"""

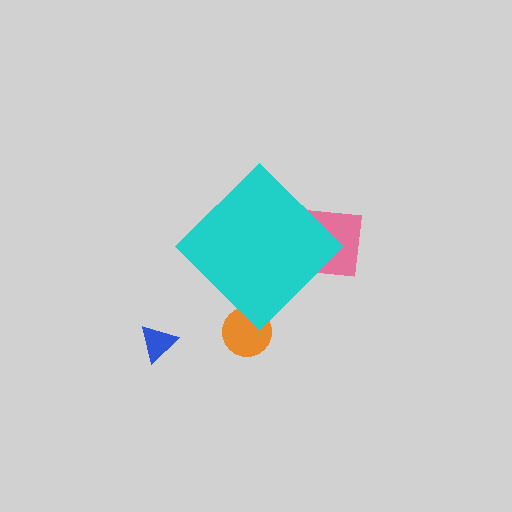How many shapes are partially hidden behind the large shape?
2 shapes are partially hidden.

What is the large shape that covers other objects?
A cyan diamond.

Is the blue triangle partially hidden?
No, the blue triangle is fully visible.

"""

■ Task description
Each entry above is to be written out again unchanged, apart from the pictures, which are left out.

■ The response
How many shapes are partially hidden behind the large shape?
2 shapes are partially hidden.

What is the large shape that covers other objects?
A cyan diamond.

Is the blue triangle partially hidden?
No, the blue triangle is fully visible.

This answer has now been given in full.